__PROMPT__
Write out the records below word for word, from their start through the line containing "[371, 678, 399, 701]", including that line, and leave the pictures out.
-- GIVEN DATA start --
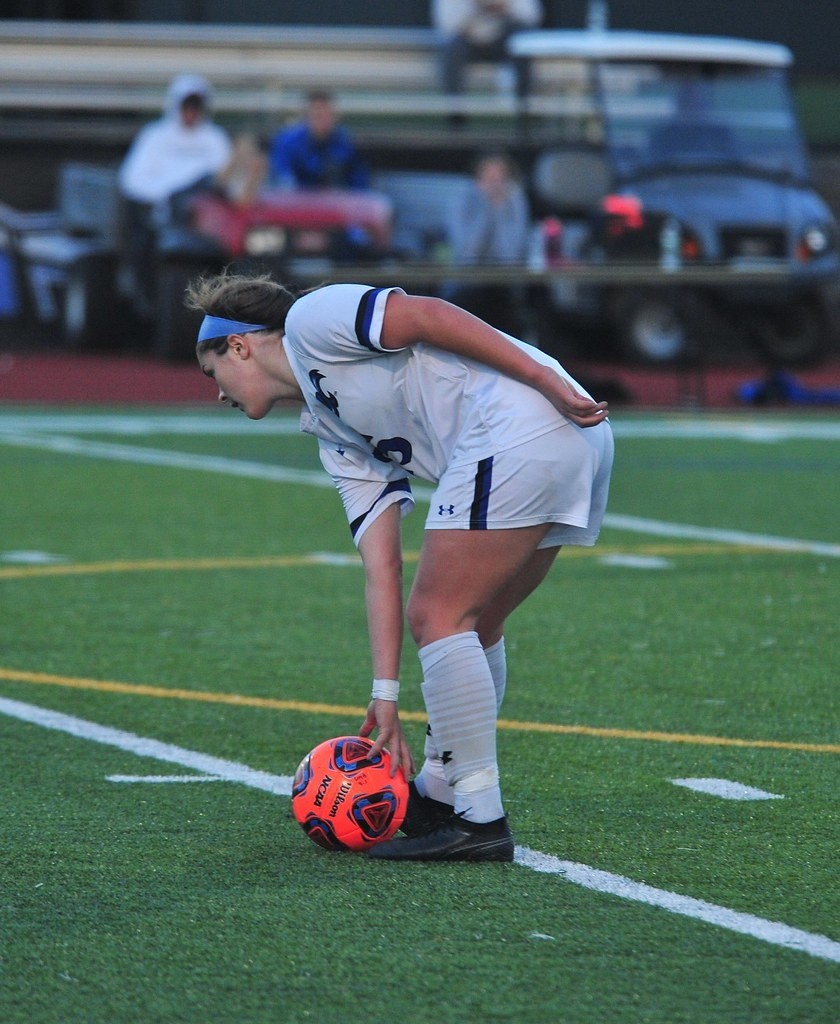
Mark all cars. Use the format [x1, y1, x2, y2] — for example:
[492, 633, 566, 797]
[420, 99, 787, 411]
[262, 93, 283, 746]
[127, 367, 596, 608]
[436, 29, 840, 369]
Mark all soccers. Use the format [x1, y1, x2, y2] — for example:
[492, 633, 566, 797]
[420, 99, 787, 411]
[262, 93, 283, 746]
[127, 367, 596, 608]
[291, 735, 410, 852]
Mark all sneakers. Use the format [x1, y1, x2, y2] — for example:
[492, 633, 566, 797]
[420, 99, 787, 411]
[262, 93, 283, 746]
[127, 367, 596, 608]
[397, 781, 454, 836]
[365, 806, 515, 862]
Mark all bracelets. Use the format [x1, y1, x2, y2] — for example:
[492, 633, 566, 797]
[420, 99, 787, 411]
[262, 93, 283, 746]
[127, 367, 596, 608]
[371, 678, 399, 701]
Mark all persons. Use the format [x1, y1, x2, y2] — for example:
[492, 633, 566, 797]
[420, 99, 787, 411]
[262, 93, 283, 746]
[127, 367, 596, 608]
[441, 152, 530, 271]
[261, 88, 375, 269]
[180, 273, 614, 860]
[430, 0, 542, 126]
[652, 78, 750, 168]
[114, 70, 231, 256]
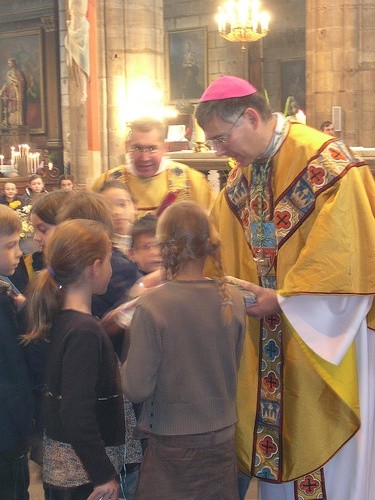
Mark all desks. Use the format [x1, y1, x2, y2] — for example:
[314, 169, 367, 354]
[163, 148, 375, 200]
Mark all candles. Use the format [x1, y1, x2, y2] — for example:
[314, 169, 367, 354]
[31, 154, 34, 174]
[34, 154, 37, 174]
[0, 154, 4, 165]
[37, 153, 40, 168]
[28, 153, 31, 174]
[10, 143, 29, 166]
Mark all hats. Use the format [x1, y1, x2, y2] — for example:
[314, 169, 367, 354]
[200, 74, 257, 101]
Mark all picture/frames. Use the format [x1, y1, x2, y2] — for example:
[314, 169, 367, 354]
[166, 26, 210, 104]
[0, 28, 46, 136]
[279, 58, 306, 115]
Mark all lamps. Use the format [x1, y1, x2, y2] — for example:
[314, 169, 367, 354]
[210, 0, 277, 50]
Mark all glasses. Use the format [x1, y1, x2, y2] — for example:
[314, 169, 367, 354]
[204, 108, 248, 151]
[127, 140, 161, 153]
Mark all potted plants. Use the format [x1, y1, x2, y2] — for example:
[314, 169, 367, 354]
[46, 154, 57, 171]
-- GIVEN DATA end --
__ANSWER TO THIS EXERCISE__
Mark all cars. Use the format [x1, y1, x2, y2] — for example:
[492, 633, 566, 797]
[420, 99, 787, 411]
[262, 93, 283, 746]
[127, 367, 596, 608]
[436, 29, 840, 369]
Mark all soccers. Use the format [x1, y1, x2, y2] — for example:
[492, 633, 566, 797]
[420, 99, 787, 411]
[262, 93, 283, 746]
[127, 367, 596, 608]
[291, 735, 410, 852]
Mark all sneakers. Use the format [x1, y1, x2, y2] — for example:
[492, 633, 566, 797]
[420, 99, 787, 411]
[262, 93, 283, 746]
[127, 367, 596, 608]
[397, 781, 454, 836]
[365, 806, 515, 862]
Mark all bracelets. Use the format [x1, y1, x2, y2] — for example:
[492, 633, 566, 797]
[420, 99, 787, 411]
[262, 93, 283, 746]
[127, 367, 596, 608]
[371, 678, 399, 701]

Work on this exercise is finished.